### RECORDS FOR THIS EXERCISE

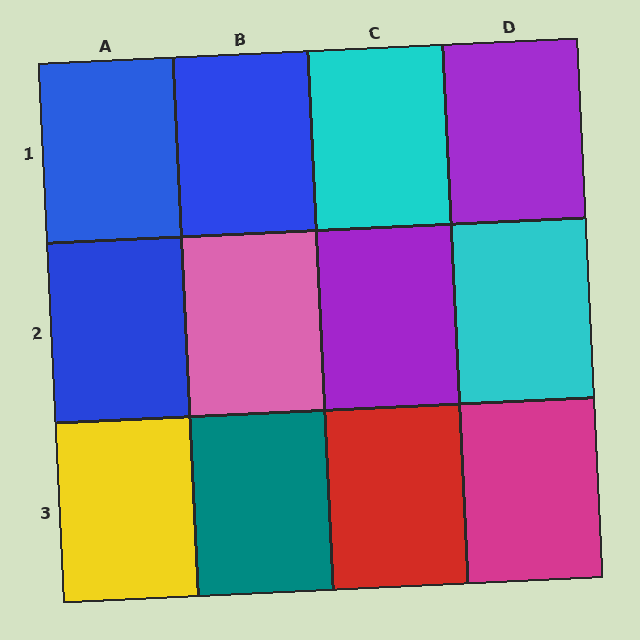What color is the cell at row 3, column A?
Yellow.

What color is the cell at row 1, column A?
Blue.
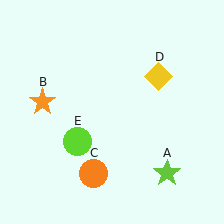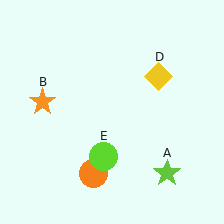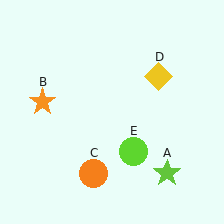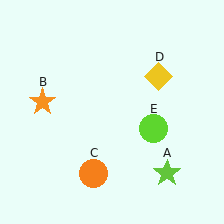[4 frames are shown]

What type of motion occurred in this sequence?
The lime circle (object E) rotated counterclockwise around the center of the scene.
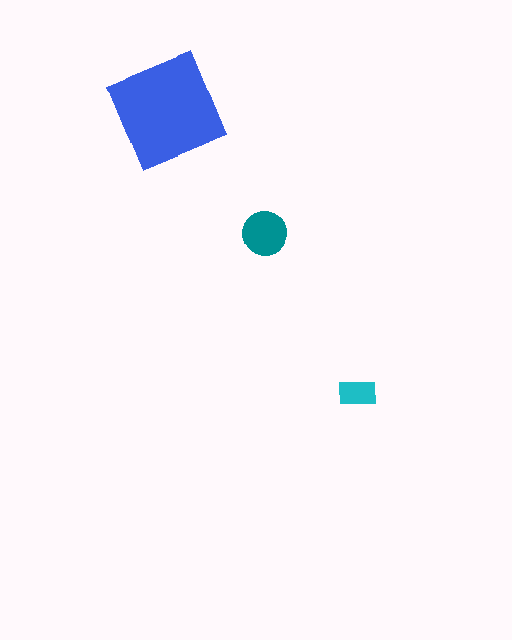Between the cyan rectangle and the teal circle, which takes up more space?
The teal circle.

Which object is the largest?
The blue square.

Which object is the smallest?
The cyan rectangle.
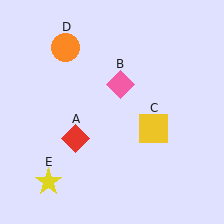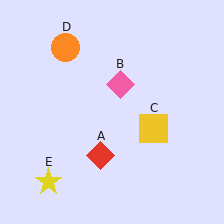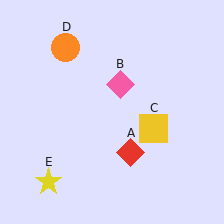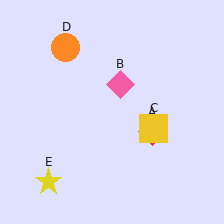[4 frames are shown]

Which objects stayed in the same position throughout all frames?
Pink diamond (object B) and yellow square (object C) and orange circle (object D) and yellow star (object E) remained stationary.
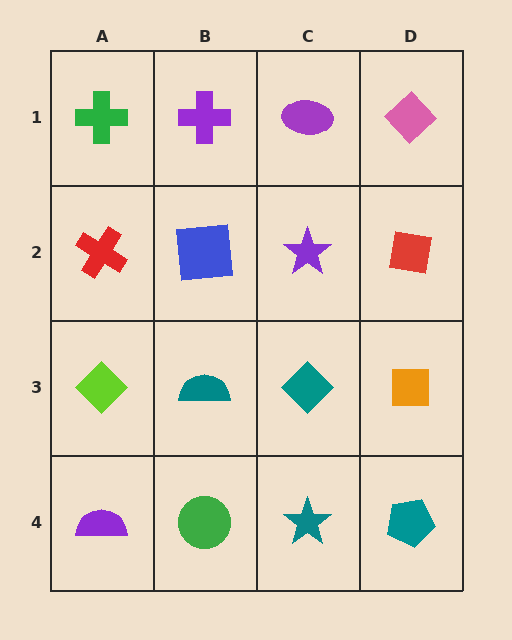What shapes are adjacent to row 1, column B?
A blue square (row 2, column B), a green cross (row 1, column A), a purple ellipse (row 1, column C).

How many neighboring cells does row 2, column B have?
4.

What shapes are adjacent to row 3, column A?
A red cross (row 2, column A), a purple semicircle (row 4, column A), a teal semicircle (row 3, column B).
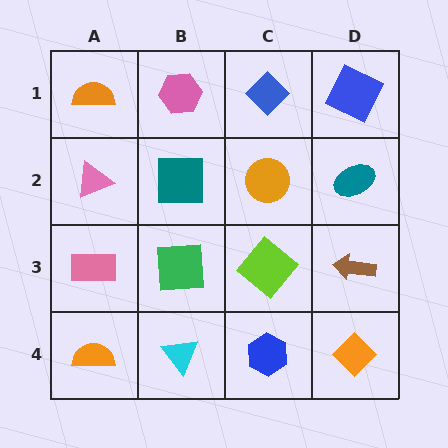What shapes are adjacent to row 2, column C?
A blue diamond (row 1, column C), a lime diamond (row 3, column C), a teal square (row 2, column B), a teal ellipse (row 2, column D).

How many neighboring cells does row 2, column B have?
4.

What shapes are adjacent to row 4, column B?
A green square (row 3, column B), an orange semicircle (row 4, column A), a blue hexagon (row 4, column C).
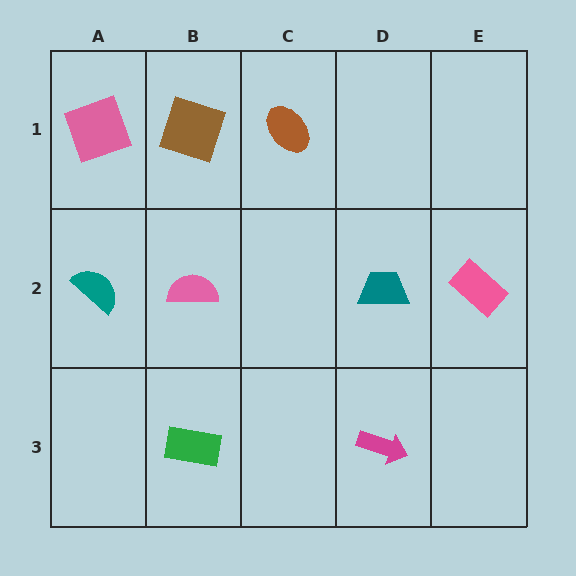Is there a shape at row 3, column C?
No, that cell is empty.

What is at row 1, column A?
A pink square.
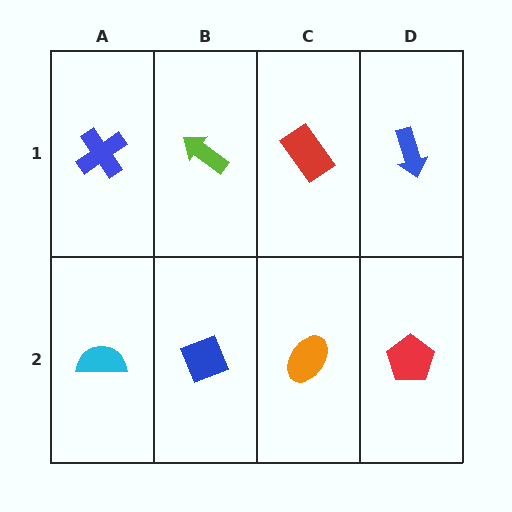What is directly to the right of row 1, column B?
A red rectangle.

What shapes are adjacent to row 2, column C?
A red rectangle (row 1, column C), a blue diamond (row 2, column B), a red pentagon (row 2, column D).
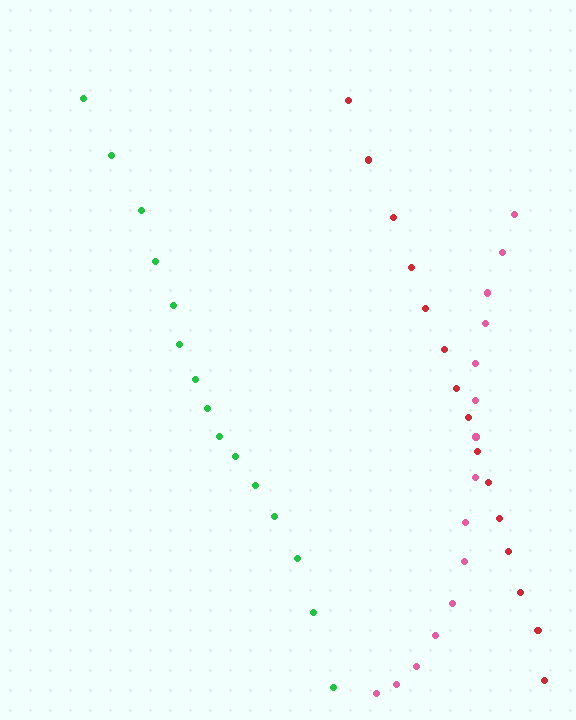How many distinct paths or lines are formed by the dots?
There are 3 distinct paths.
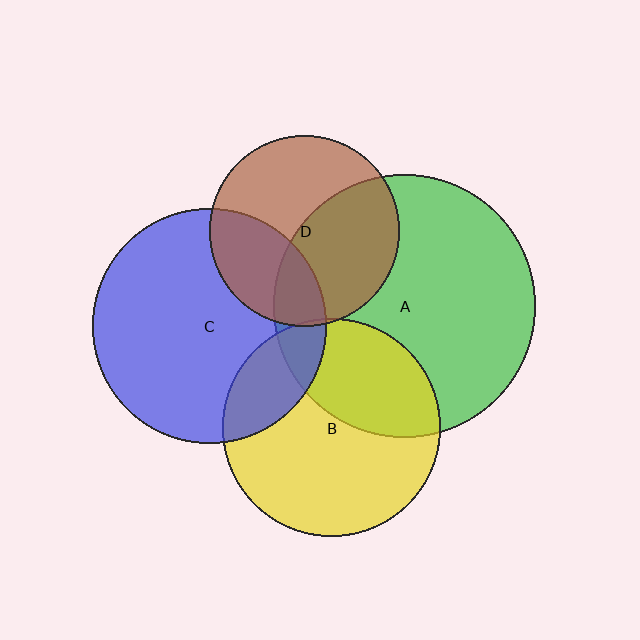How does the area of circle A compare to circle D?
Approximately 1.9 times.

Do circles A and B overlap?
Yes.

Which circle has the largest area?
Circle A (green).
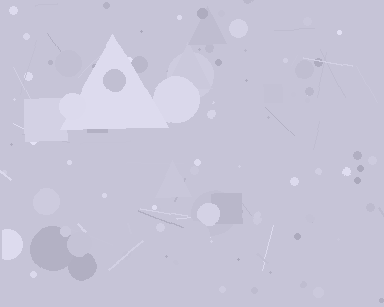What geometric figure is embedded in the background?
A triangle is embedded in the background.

### ASSIGNMENT
From the line containing "Do circles A and B overlap?" down to the last line of the entries above, set down every line exactly. Omit all pictures.

### ANSWER TO THIS EXERCISE
Do circles A and B overlap?
Yes.

Which circle has the largest area?
Circle A (green).
What geometric figure is embedded in the background?
A triangle is embedded in the background.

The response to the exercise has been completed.